YOUR ASSIGNMENT → Apart from the images, the records below need to be copied exactly.

DATASET EXTRACT →
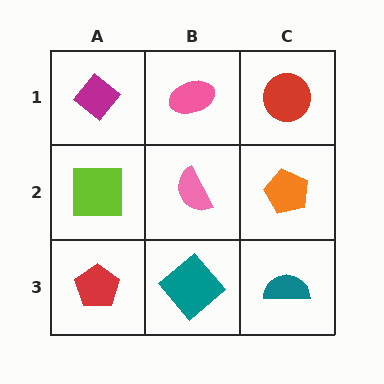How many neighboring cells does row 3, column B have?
3.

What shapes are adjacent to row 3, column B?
A pink semicircle (row 2, column B), a red pentagon (row 3, column A), a teal semicircle (row 3, column C).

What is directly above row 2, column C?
A red circle.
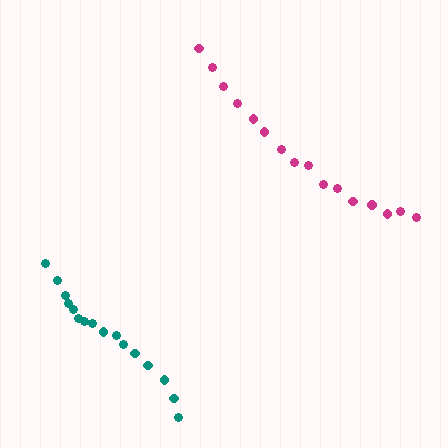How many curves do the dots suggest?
There are 2 distinct paths.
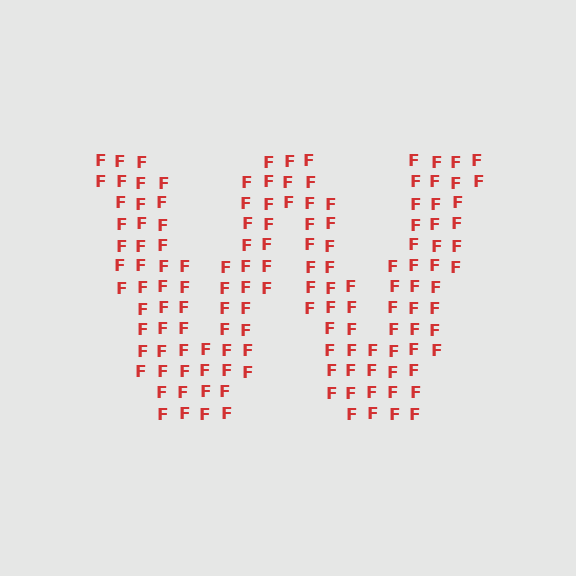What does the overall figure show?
The overall figure shows the letter W.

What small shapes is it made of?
It is made of small letter F's.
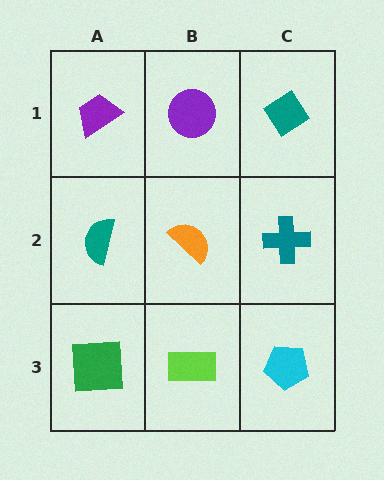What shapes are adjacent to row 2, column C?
A teal diamond (row 1, column C), a cyan pentagon (row 3, column C), an orange semicircle (row 2, column B).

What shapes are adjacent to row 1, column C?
A teal cross (row 2, column C), a purple circle (row 1, column B).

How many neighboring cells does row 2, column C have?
3.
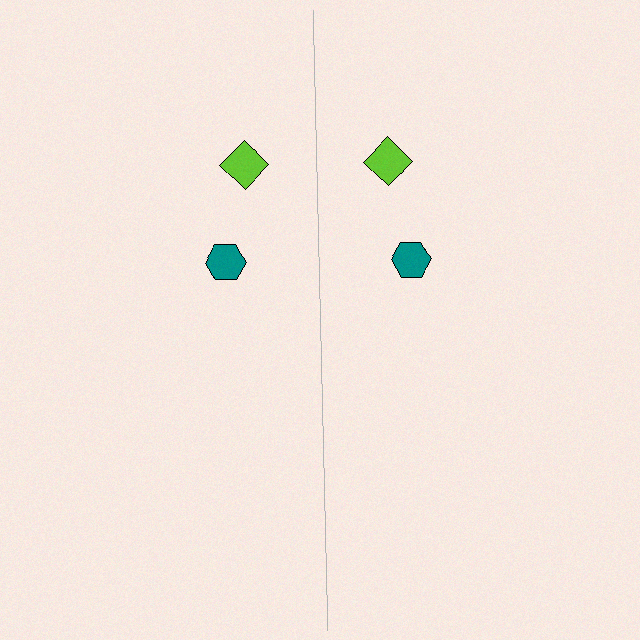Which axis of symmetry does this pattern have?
The pattern has a vertical axis of symmetry running through the center of the image.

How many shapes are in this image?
There are 4 shapes in this image.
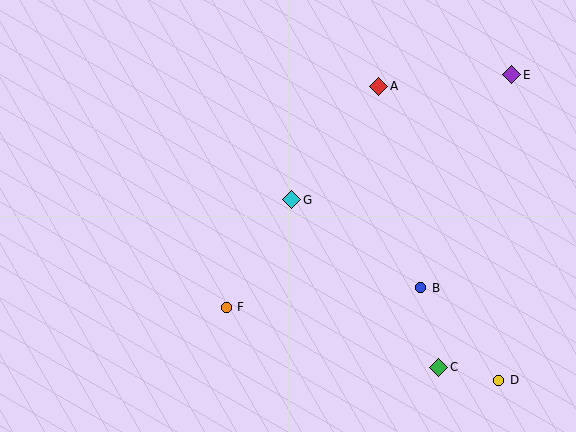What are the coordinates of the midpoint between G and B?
The midpoint between G and B is at (356, 244).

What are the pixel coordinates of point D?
Point D is at (499, 380).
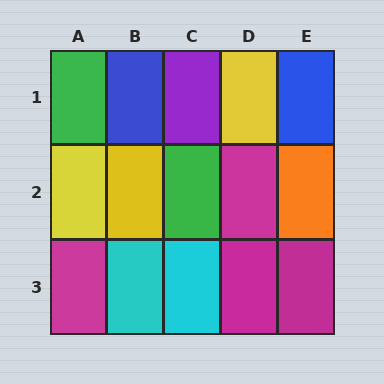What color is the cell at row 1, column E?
Blue.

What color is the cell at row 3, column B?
Cyan.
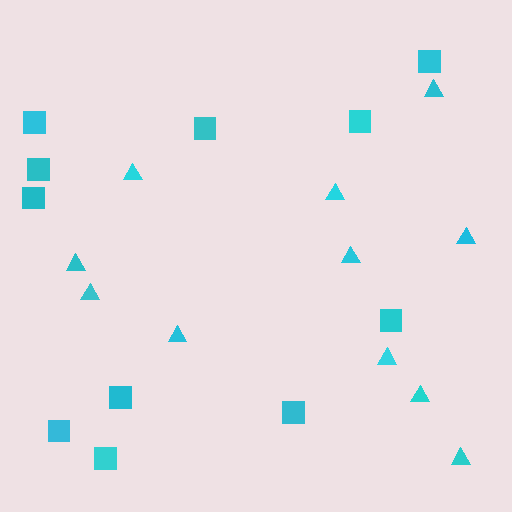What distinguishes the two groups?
There are 2 groups: one group of squares (11) and one group of triangles (11).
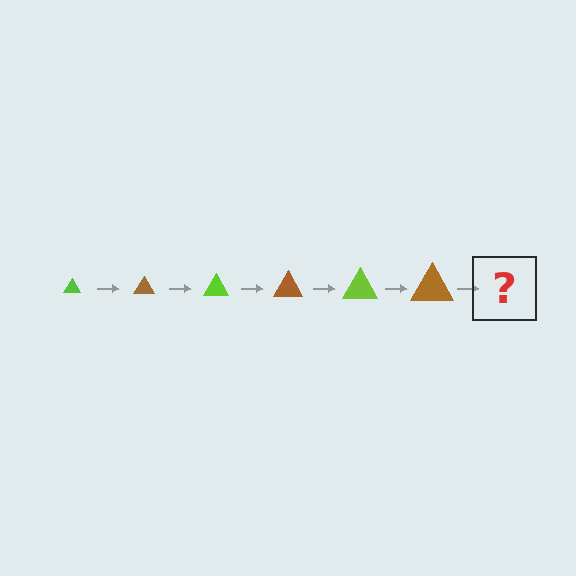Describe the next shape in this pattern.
It should be a lime triangle, larger than the previous one.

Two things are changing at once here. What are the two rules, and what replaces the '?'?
The two rules are that the triangle grows larger each step and the color cycles through lime and brown. The '?' should be a lime triangle, larger than the previous one.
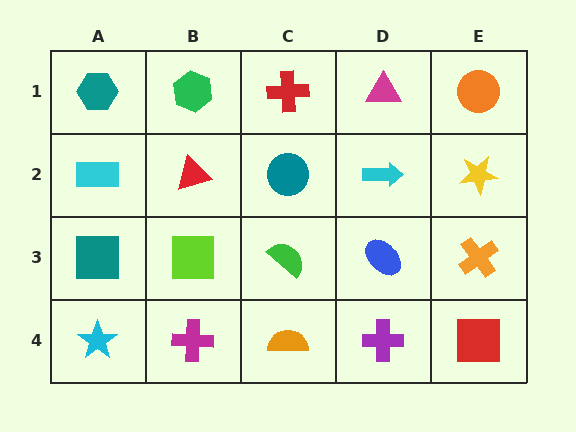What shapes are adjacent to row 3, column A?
A cyan rectangle (row 2, column A), a cyan star (row 4, column A), a lime square (row 3, column B).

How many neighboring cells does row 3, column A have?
3.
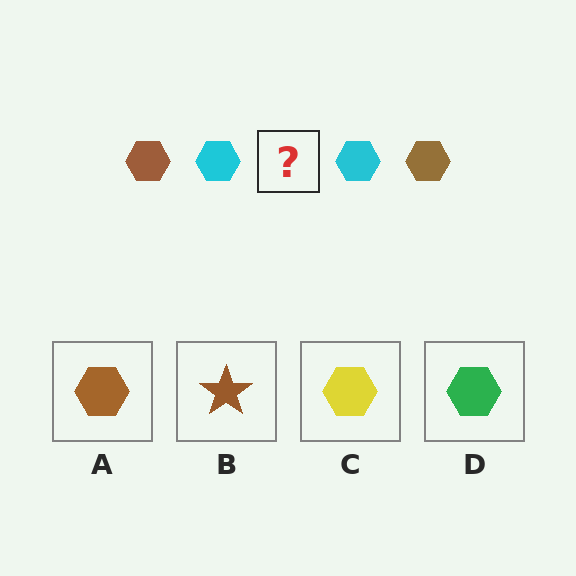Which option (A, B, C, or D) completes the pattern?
A.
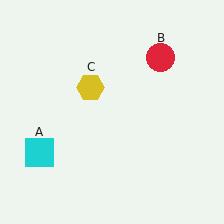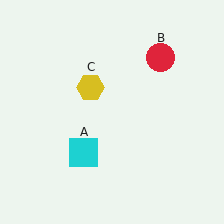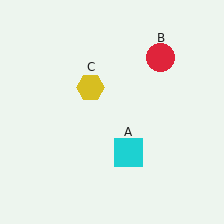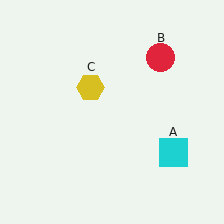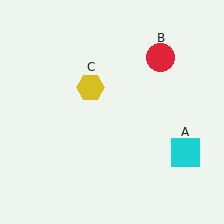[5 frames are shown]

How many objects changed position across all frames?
1 object changed position: cyan square (object A).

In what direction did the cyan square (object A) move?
The cyan square (object A) moved right.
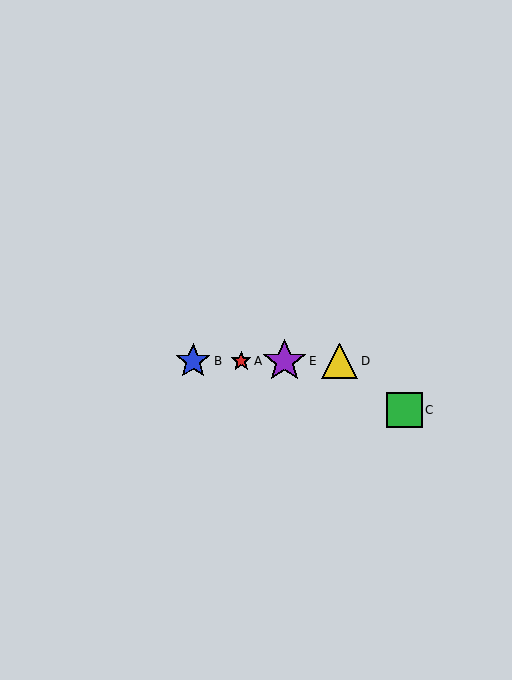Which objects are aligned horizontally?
Objects A, B, D, E are aligned horizontally.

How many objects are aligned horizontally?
4 objects (A, B, D, E) are aligned horizontally.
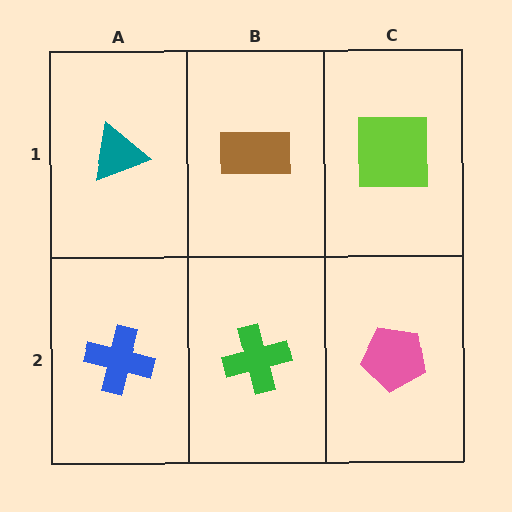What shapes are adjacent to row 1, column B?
A green cross (row 2, column B), a teal triangle (row 1, column A), a lime square (row 1, column C).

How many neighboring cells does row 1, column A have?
2.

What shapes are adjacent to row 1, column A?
A blue cross (row 2, column A), a brown rectangle (row 1, column B).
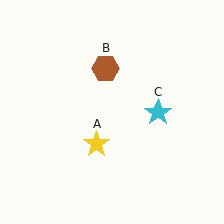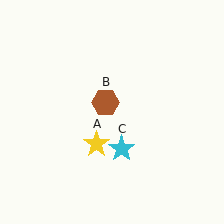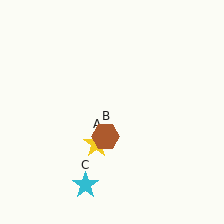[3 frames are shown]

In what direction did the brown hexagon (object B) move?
The brown hexagon (object B) moved down.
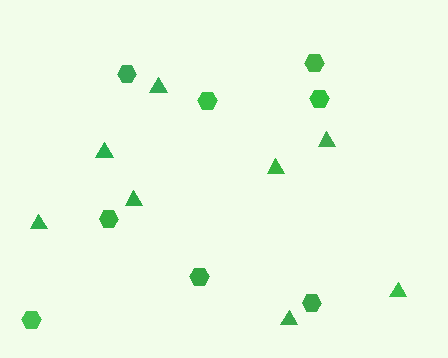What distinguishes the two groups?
There are 2 groups: one group of hexagons (8) and one group of triangles (8).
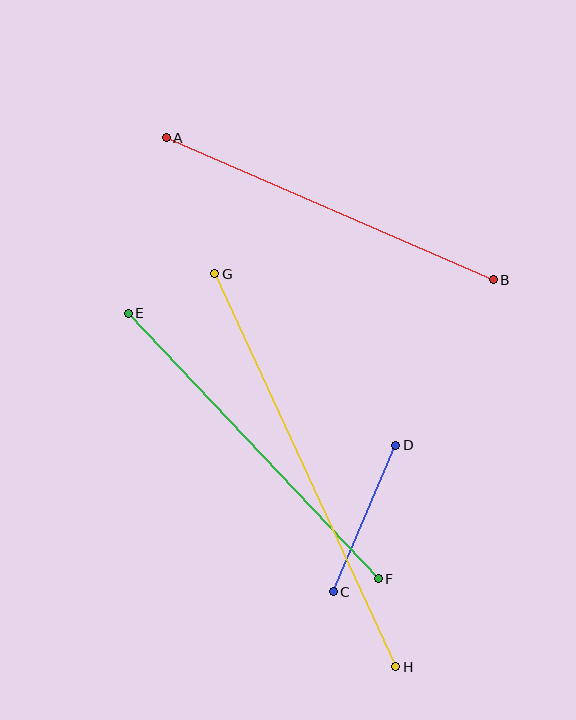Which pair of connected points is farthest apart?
Points G and H are farthest apart.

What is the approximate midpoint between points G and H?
The midpoint is at approximately (305, 470) pixels.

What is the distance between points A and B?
The distance is approximately 357 pixels.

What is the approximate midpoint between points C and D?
The midpoint is at approximately (365, 518) pixels.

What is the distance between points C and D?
The distance is approximately 159 pixels.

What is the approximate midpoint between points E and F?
The midpoint is at approximately (253, 446) pixels.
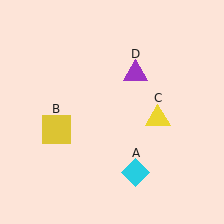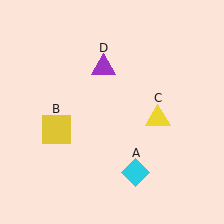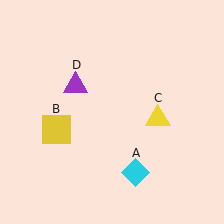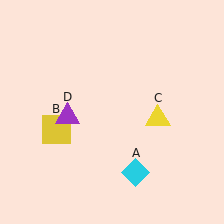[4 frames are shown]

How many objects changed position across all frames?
1 object changed position: purple triangle (object D).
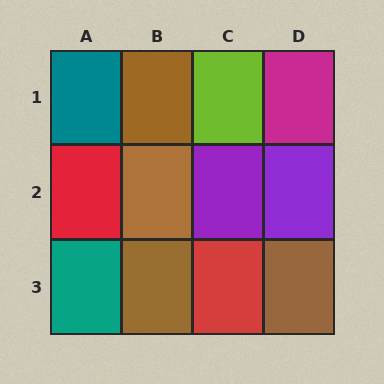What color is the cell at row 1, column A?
Teal.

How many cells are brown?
4 cells are brown.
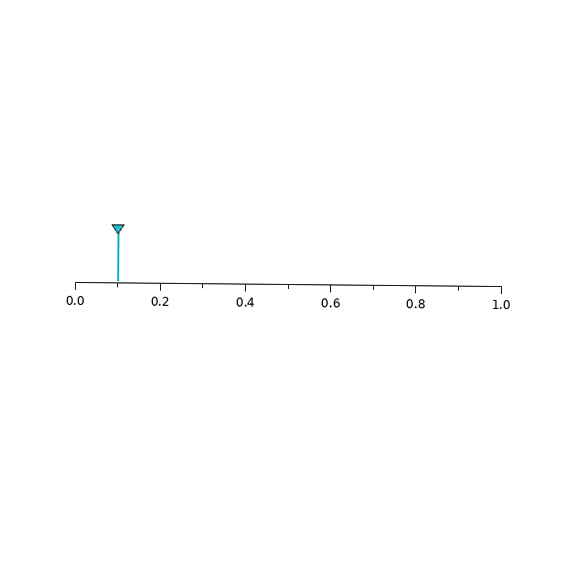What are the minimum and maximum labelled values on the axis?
The axis runs from 0.0 to 1.0.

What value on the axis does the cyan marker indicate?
The marker indicates approximately 0.1.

SOLUTION →
How many neighboring cells does row 3, column B have?
3.

What shapes are adjacent to row 3, column B?
A pink semicircle (row 2, column B), a red pentagon (row 3, column A), a teal semicircle (row 3, column C).

What is directly above row 2, column C?
A red circle.
How many curves do the dots suggest?
There are 2 distinct paths.
What does the overall figure show?
The overall figure shows the letter W.

What small shapes is it made of?
It is made of small letter F's.
What shapes are adjacent to row 2, column C?
A teal diamond (row 1, column C), a cyan pentagon (row 3, column C), an orange semicircle (row 2, column B).

What shapes are adjacent to row 1, column C?
A teal cross (row 2, column C), a purple circle (row 1, column B).

How many neighboring cells does row 2, column C have?
3.
Which axis of symmetry does this pattern have?
The pattern has a vertical axis of symmetry running through the center of the image.

How many shapes are in this image?
There are 4 shapes in this image.
What are the coordinates of the midpoint between G and B?
The midpoint between G and B is at (356, 244).

What are the pixel coordinates of point D?
Point D is at (499, 380).
What color is the cell at row 1, column E?
Blue.

What color is the cell at row 3, column B?
Cyan.
What distinguishes the two groups?
There are 2 groups: one group of squares (11) and one group of triangles (11).
Describe the next shape in this pattern.
It should be a lime triangle, larger than the previous one.

Two things are changing at once here. What are the two rules, and what replaces the '?'?
The two rules are that the triangle grows larger each step and the color cycles through lime and brown. The '?' should be a lime triangle, larger than the previous one.
What shapes are adjacent to row 3, column A?
A cyan rectangle (row 2, column A), a cyan star (row 4, column A), a lime square (row 3, column B).

How many neighboring cells does row 3, column A have?
3.
Which option (A, B, C, or D) completes the pattern?
A.
[5 frames are shown]

How many objects changed position across all frames?
1 object changed position: cyan square (object A).

In what direction did the cyan square (object A) move?
The cyan square (object A) moved right.
Which objects are aligned horizontally?
Objects A, B, D, E are aligned horizontally.

How many objects are aligned horizontally?
4 objects (A, B, D, E) are aligned horizontally.
What shapes are adjacent to row 1, column B?
A green cross (row 2, column B), a teal triangle (row 1, column A), a lime square (row 1, column C).

How many neighboring cells does row 1, column A have?
2.

What shapes are adjacent to row 1, column A?
A blue cross (row 2, column A), a brown rectangle (row 1, column B).
[3 frames are shown]

In what direction did the brown hexagon (object B) move?
The brown hexagon (object B) moved down.
What distinguishes the two groups?
There are 2 groups: one group of hexagons (8) and one group of triangles (8).
Which pair of connected points is farthest apart?
Points G and H are farthest apart.

What is the approximate midpoint between points G and H?
The midpoint is at approximately (305, 470) pixels.

What is the distance between points A and B?
The distance is approximately 357 pixels.

What is the approximate midpoint between points C and D?
The midpoint is at approximately (365, 518) pixels.

What is the distance between points C and D?
The distance is approximately 159 pixels.

What is the approximate midpoint between points E and F?
The midpoint is at approximately (253, 446) pixels.
[4 frames are shown]

How many objects changed position across all frames?
1 object changed position: purple triangle (object D).
What color is the cell at row 1, column A?
Teal.

How many cells are brown?
4 cells are brown.
What are the minimum and maximum labelled values on the axis?
The axis runs from 0.0 to 1.0.

What value on the axis does the cyan marker indicate?
The marker indicates approximately 0.1.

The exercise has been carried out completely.